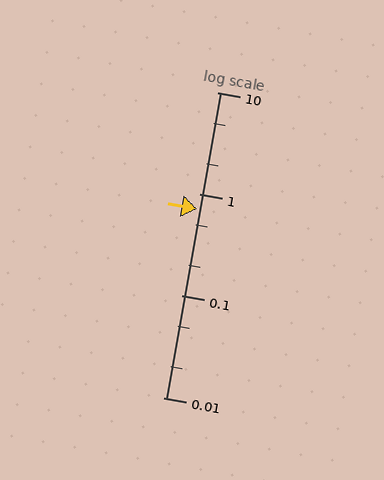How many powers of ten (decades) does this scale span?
The scale spans 3 decades, from 0.01 to 10.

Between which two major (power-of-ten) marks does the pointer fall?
The pointer is between 0.1 and 1.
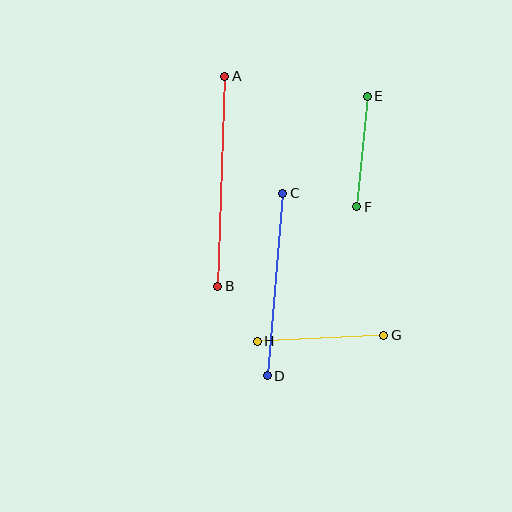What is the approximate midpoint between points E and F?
The midpoint is at approximately (362, 152) pixels.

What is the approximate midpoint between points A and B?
The midpoint is at approximately (221, 181) pixels.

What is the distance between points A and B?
The distance is approximately 210 pixels.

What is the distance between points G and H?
The distance is approximately 127 pixels.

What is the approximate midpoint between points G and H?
The midpoint is at approximately (320, 338) pixels.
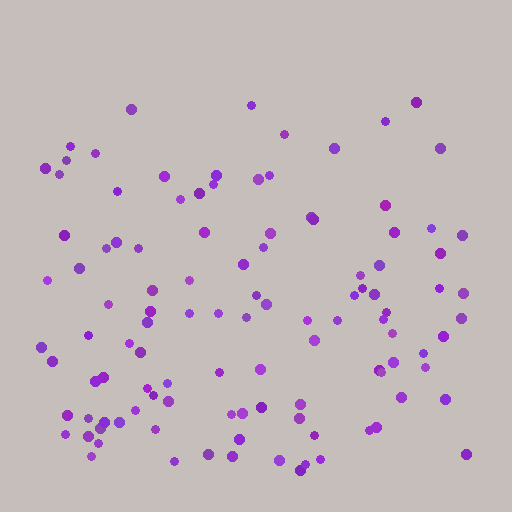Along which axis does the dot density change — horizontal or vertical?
Vertical.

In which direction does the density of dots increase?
From top to bottom, with the bottom side densest.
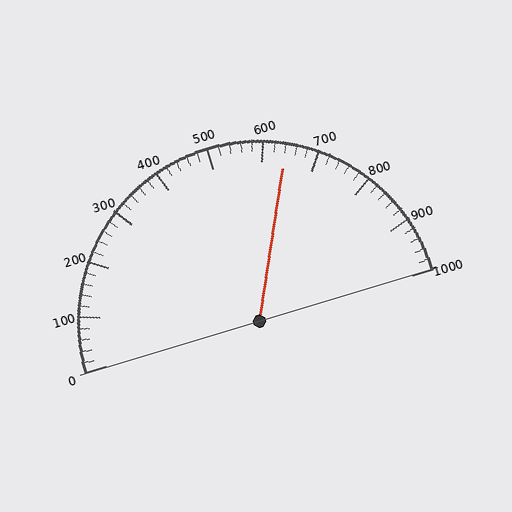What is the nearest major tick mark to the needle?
The nearest major tick mark is 600.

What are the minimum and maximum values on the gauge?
The gauge ranges from 0 to 1000.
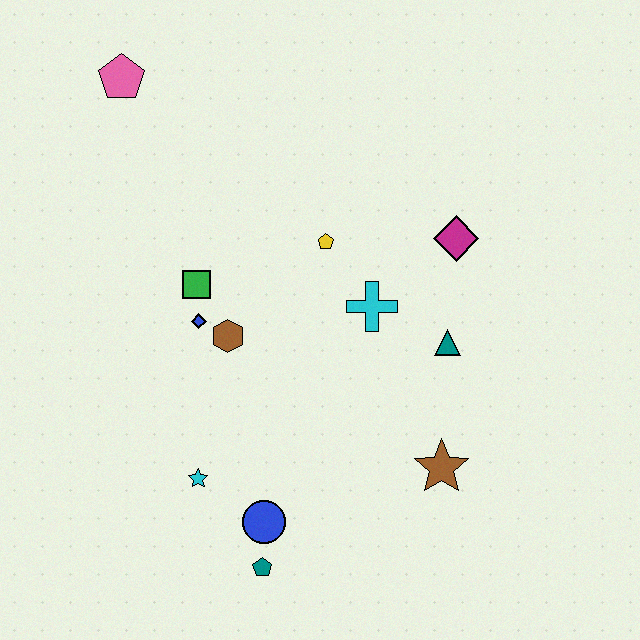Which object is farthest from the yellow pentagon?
The teal pentagon is farthest from the yellow pentagon.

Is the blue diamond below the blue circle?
No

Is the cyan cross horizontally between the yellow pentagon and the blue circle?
No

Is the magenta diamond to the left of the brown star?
No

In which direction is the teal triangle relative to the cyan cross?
The teal triangle is to the right of the cyan cross.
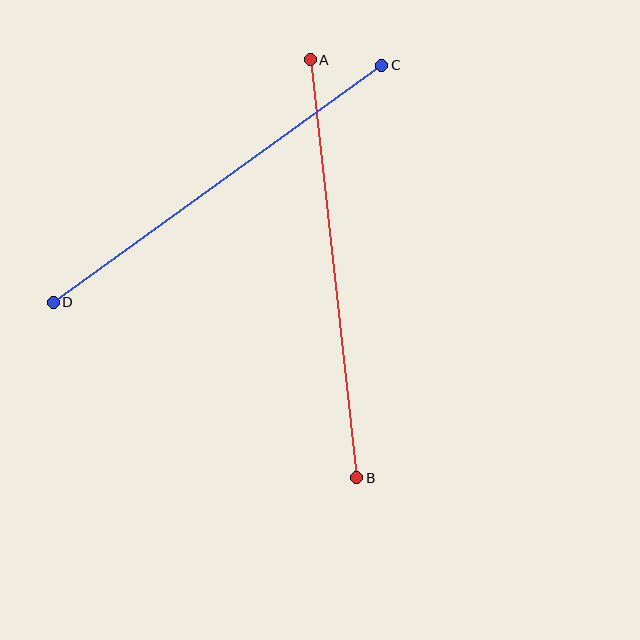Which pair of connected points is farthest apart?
Points A and B are farthest apart.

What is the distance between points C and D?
The distance is approximately 405 pixels.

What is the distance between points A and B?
The distance is approximately 420 pixels.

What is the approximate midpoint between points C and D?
The midpoint is at approximately (217, 184) pixels.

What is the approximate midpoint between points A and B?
The midpoint is at approximately (333, 269) pixels.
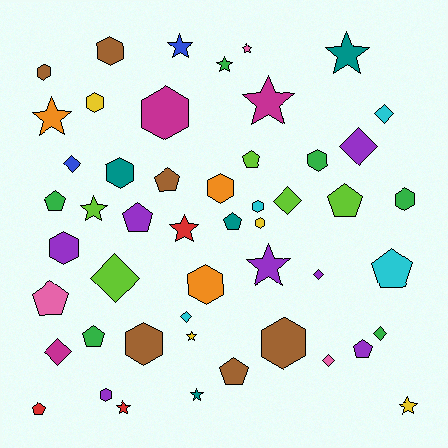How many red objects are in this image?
There are 3 red objects.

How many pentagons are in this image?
There are 12 pentagons.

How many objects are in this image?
There are 50 objects.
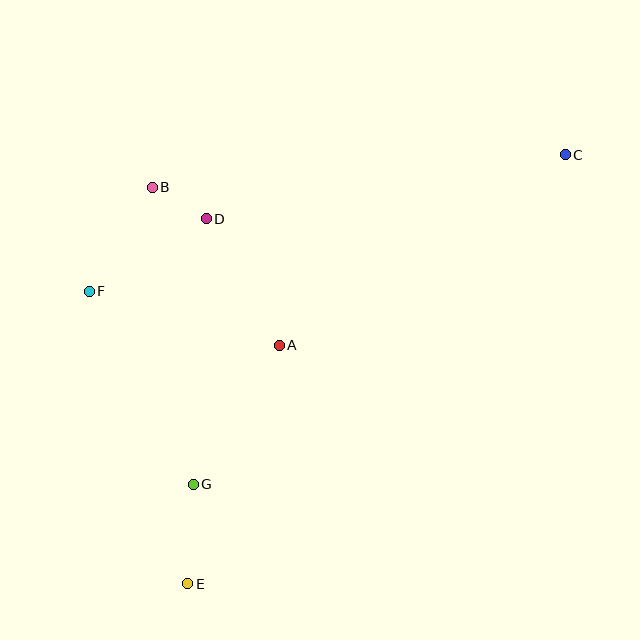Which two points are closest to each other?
Points B and D are closest to each other.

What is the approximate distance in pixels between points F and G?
The distance between F and G is approximately 219 pixels.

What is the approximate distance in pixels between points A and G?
The distance between A and G is approximately 163 pixels.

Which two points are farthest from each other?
Points C and E are farthest from each other.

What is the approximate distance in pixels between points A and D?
The distance between A and D is approximately 146 pixels.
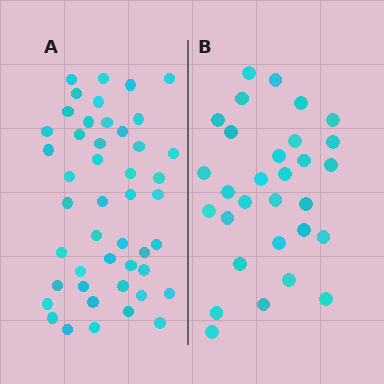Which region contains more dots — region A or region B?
Region A (the left region) has more dots.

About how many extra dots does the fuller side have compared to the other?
Region A has approximately 15 more dots than region B.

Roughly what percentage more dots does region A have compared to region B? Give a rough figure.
About 55% more.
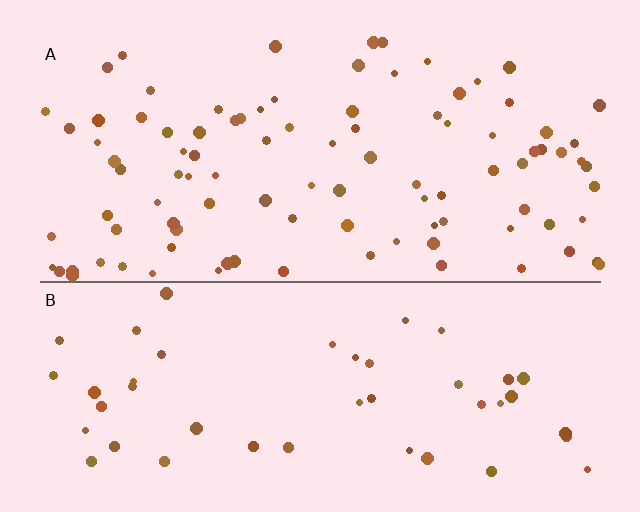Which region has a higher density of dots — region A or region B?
A (the top).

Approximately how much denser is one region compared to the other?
Approximately 2.1× — region A over region B.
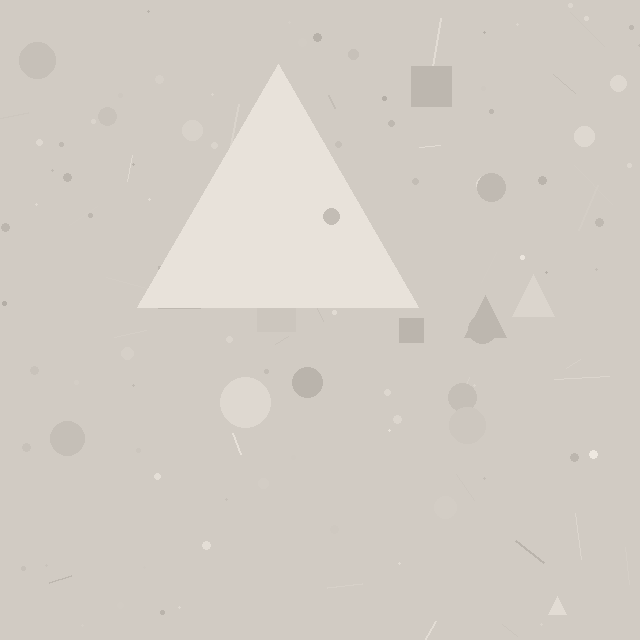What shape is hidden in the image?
A triangle is hidden in the image.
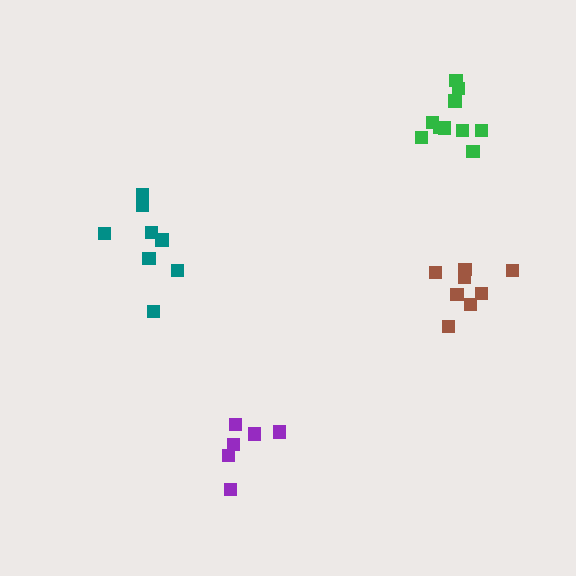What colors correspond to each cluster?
The clusters are colored: purple, green, brown, teal.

> WRITTEN REQUEST
Copy the material above exactly and drop the pictures.

> REPLY
How many powers of ten (decades) does this scale span?
The scale spans 3 decades, from 0.01 to 10.

Between which two major (power-of-ten) marks does the pointer fall?
The pointer is between 0.1 and 1.
What is the approximate midpoint between points E and F?
The midpoint is at approximately (362, 152) pixels.

What is the approximate midpoint between points A and B?
The midpoint is at approximately (221, 181) pixels.

What is the distance between points A and B?
The distance is approximately 210 pixels.

What is the distance between points G and H?
The distance is approximately 127 pixels.

What is the approximate midpoint between points G and H?
The midpoint is at approximately (320, 338) pixels.
Along which axis does the dot density change — horizontal or vertical?
Vertical.

In which direction does the density of dots increase?
From top to bottom, with the bottom side densest.
What is the nearest major tick mark to the needle?
The nearest major tick mark is 600.

What are the minimum and maximum values on the gauge?
The gauge ranges from 0 to 1000.
Which object is farthest from the yellow pentagon?
The teal pentagon is farthest from the yellow pentagon.

Is the blue diamond below the blue circle?
No

Is the cyan cross horizontally between the yellow pentagon and the blue circle?
No

Is the magenta diamond to the left of the brown star?
No

In which direction is the teal triangle relative to the cyan cross?
The teal triangle is to the right of the cyan cross.
Which pair of connected points is farthest apart?
Points A and B are farthest apart.

What is the distance between points C and D?
The distance is approximately 405 pixels.

What is the distance between points A and B?
The distance is approximately 420 pixels.

What is the approximate midpoint between points C and D?
The midpoint is at approximately (217, 184) pixels.

What is the approximate midpoint between points A and B?
The midpoint is at approximately (333, 269) pixels.
How many red objects are in this image?
There are 3 red objects.

How many pentagons are in this image?
There are 12 pentagons.

How many objects are in this image?
There are 50 objects.
Which two points are closest to each other?
Points B and D are closest to each other.

What is the approximate distance in pixels between points F and G?
The distance between F and G is approximately 219 pixels.

What is the approximate distance in pixels between points A and G?
The distance between A and G is approximately 163 pixels.

Which two points are farthest from each other?
Points C and E are farthest from each other.

What is the approximate distance in pixels between points A and D?
The distance between A and D is approximately 146 pixels.
Which region contains more dots — region A or region B?
Region A (the left region) has more dots.

About how many extra dots does the fuller side have compared to the other?
Region A has approximately 15 more dots than region B.

Roughly what percentage more dots does region A have compared to region B? Give a rough figure.
About 55% more.
Which region has a higher density of dots — region A or region B?
A (the top).

Approximately how much denser is one region compared to the other?
Approximately 2.1× — region A over region B.
What shape is hidden in the image?
A triangle is hidden in the image.
What colors correspond to each cluster?
The clusters are colored: purple, green, brown, teal.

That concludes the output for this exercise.